**WHAT YOU NEED TO DO**
Pictures do not belong in the copy; restate the records below word for word.

**MATERIAL TO PROCESS**
......
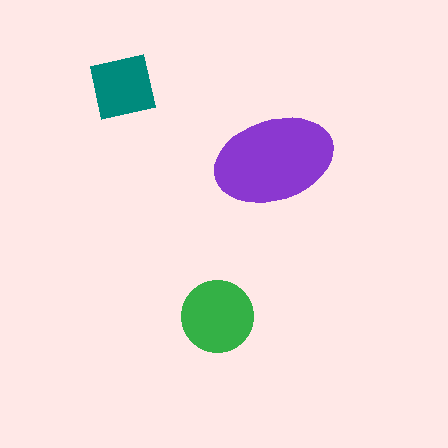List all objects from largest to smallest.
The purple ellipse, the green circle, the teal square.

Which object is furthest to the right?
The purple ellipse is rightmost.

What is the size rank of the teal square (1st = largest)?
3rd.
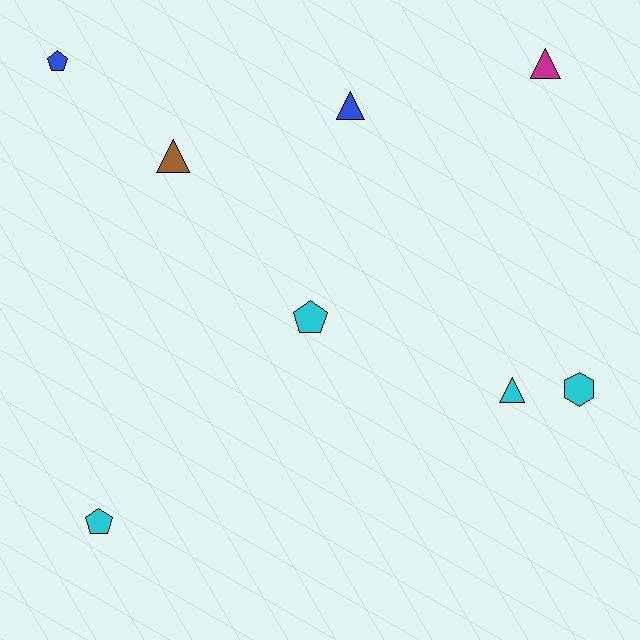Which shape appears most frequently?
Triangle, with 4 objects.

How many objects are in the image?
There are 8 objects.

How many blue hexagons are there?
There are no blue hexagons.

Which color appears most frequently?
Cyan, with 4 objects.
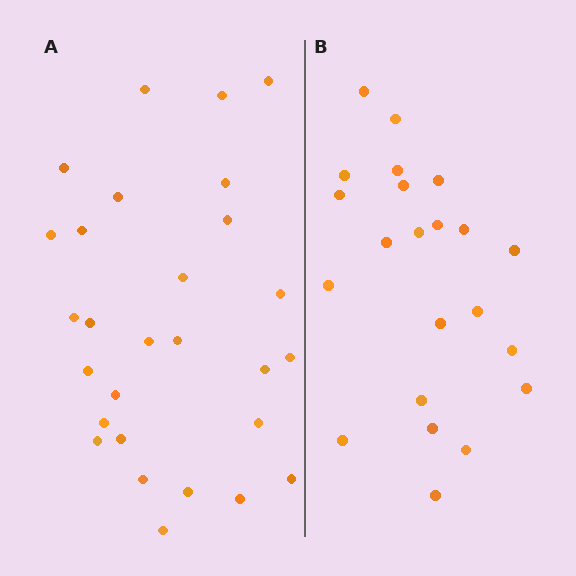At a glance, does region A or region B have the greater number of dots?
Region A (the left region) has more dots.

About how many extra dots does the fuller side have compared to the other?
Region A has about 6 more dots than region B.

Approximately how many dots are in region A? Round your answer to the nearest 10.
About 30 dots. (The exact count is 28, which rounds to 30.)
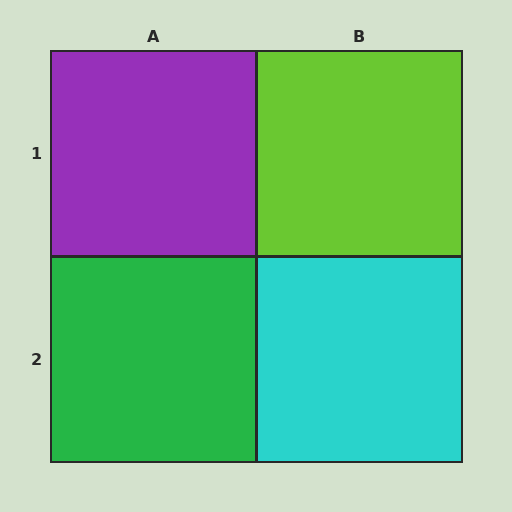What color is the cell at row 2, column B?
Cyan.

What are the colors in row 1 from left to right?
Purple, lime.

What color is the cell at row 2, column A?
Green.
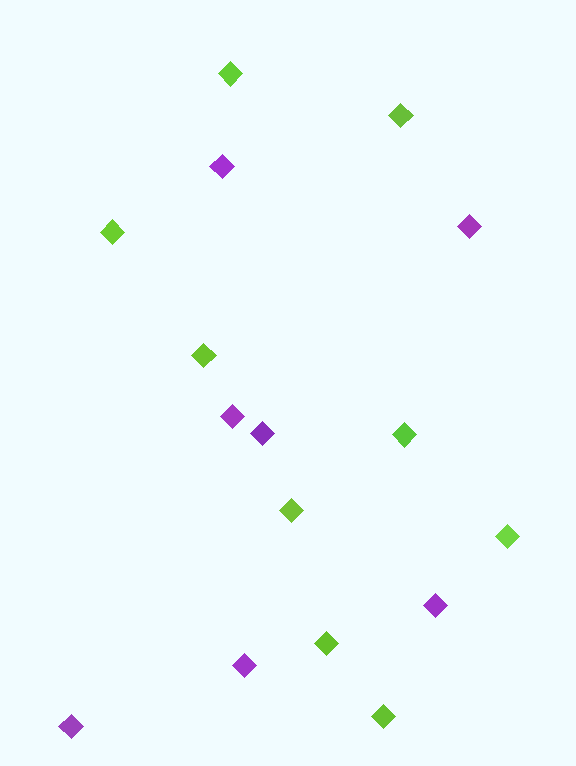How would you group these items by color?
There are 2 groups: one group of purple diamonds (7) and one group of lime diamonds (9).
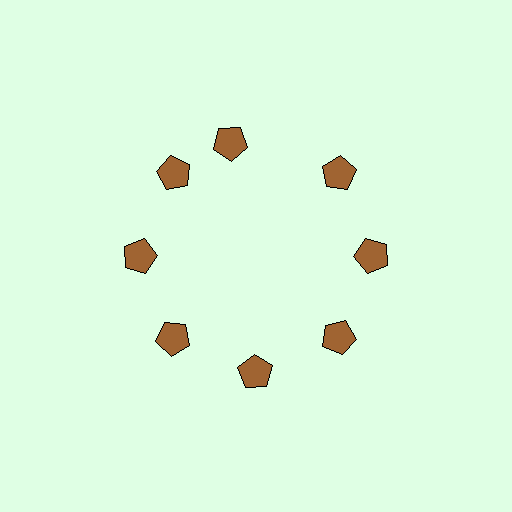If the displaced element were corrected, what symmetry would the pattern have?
......
**SOLVED EXERCISE**
List all objects from largest to smallest.
The purple ellipse, the green circle, the teal square.

Which object is furthest to the right?
The purple ellipse is rightmost.

What is the size rank of the teal square (1st = largest)?
3rd.
Which shape appears most frequently?
Triangle, with 4 objects.

How many objects are in the image?
There are 8 objects.

How many blue hexagons are there?
There are no blue hexagons.

Which color appears most frequently?
Cyan, with 4 objects.
At a glance, does region A or region B have the greater number of dots?
Region A (the left region) has more dots.

About how many extra dots does the fuller side have compared to the other?
Region A has about 6 more dots than region B.

Approximately how many dots are in region A? Round your answer to the nearest 10.
About 30 dots. (The exact count is 28, which rounds to 30.)
What color is the cell at row 2, column B?
Cyan.

What are the colors in row 1 from left to right?
Purple, lime.

What color is the cell at row 2, column A?
Green.
How would you group these items by color?
There are 2 groups: one group of purple diamonds (7) and one group of lime diamonds (9).
If the displaced element were corrected, what symmetry would the pattern have?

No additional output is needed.